### Exercise
Return each line of the data below exactly, omitting any pictures.

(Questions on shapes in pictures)
Begin

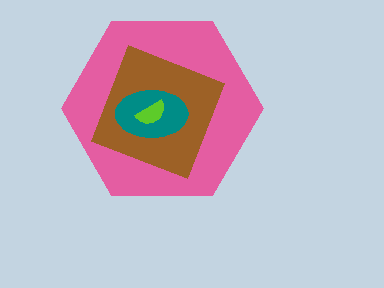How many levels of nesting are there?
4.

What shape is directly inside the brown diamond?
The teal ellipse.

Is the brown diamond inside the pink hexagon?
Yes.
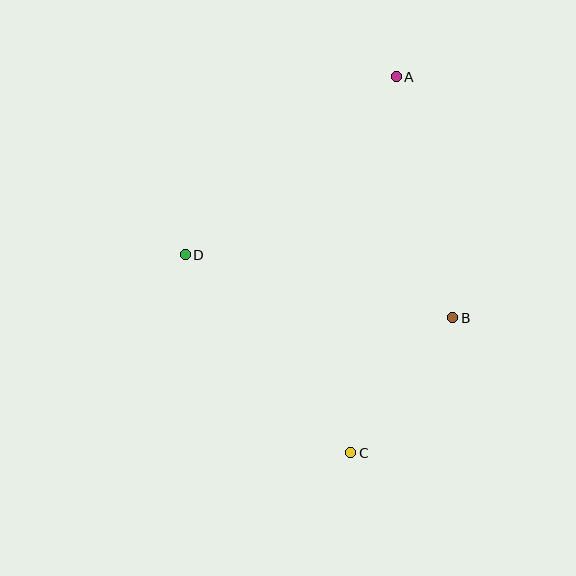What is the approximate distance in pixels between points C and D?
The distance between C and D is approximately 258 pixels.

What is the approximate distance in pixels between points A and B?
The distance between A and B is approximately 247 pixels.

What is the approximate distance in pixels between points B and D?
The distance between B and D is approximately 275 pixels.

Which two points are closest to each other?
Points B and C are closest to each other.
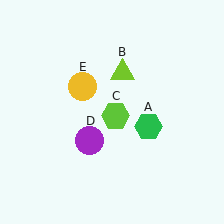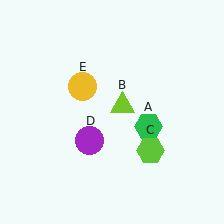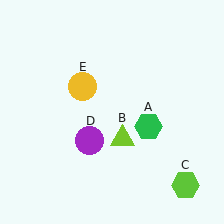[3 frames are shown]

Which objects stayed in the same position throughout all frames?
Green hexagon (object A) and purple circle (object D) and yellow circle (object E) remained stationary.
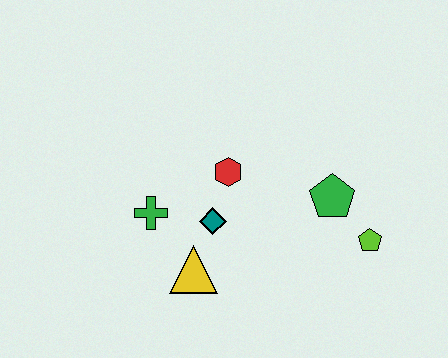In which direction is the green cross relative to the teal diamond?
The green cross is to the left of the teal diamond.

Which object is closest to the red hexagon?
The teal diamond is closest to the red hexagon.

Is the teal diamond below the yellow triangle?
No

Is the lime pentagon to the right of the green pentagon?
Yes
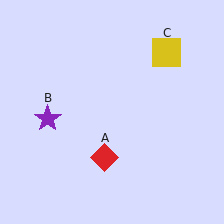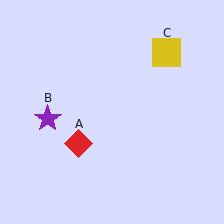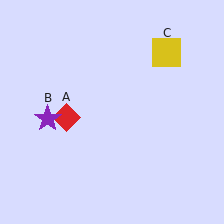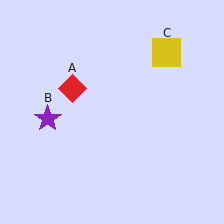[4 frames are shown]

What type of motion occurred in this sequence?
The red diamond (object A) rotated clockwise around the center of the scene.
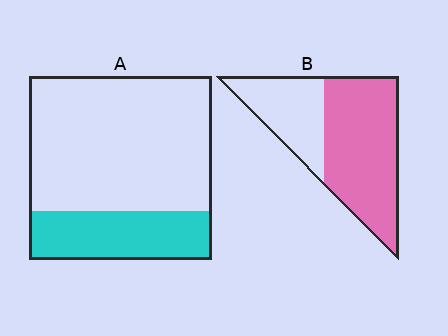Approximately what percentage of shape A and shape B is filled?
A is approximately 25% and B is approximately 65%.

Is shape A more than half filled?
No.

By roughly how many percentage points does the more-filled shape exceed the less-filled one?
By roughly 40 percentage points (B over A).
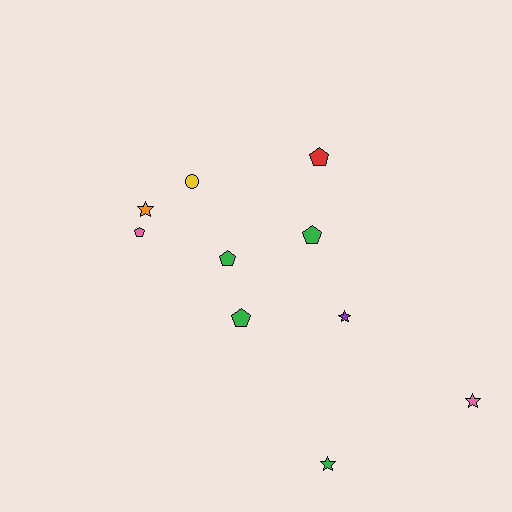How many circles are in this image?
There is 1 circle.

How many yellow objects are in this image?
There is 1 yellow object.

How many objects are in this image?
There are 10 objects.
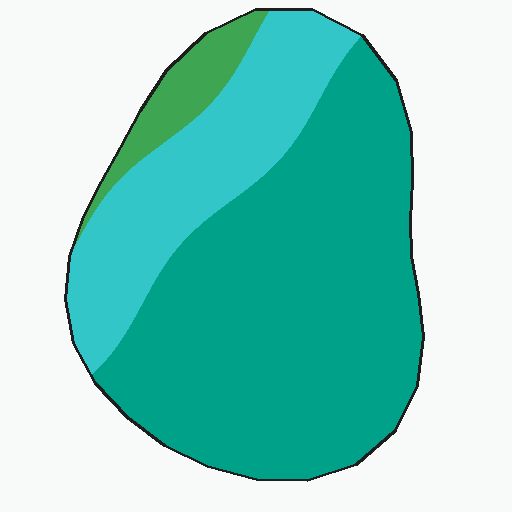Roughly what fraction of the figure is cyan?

End

### Response
How many levels of nesting are there?
4.

What shape is directly inside the brown diamond?
The teal ellipse.

Is the brown diamond inside the pink hexagon?
Yes.
What is the approximate distance in pixels between points C and D?
The distance between C and D is approximately 258 pixels.

What is the approximate distance in pixels between points A and B?
The distance between A and B is approximately 247 pixels.

What is the approximate distance in pixels between points B and D?
The distance between B and D is approximately 275 pixels.

Which two points are closest to each other?
Points B and C are closest to each other.
[3 frames are shown]

Which objects stayed in the same position throughout all frames?
Green hexagon (object A) and purple circle (object D) and yellow circle (object E) remained stationary.
In which direction is the green cross relative to the teal diamond?
The green cross is to the left of the teal diamond.

Which object is closest to the red hexagon?
The teal diamond is closest to the red hexagon.

Is the teal diamond below the yellow triangle?
No

Is the lime pentagon to the right of the green pentagon?
Yes
[4 frames are shown]

What type of motion occurred in this sequence?
The red diamond (object A) rotated clockwise around the center of the scene.
Approximately what percentage of shape A and shape B is filled?
A is approximately 25% and B is approximately 65%.

Is shape A more than half filled?
No.

By roughly how many percentage points does the more-filled shape exceed the less-filled one?
By roughly 40 percentage points (B over A).
How many circles are in this image?
There is 1 circle.

How many yellow objects are in this image?
There is 1 yellow object.

How many objects are in this image?
There are 10 objects.
Roughly what fraction of the figure is cyan?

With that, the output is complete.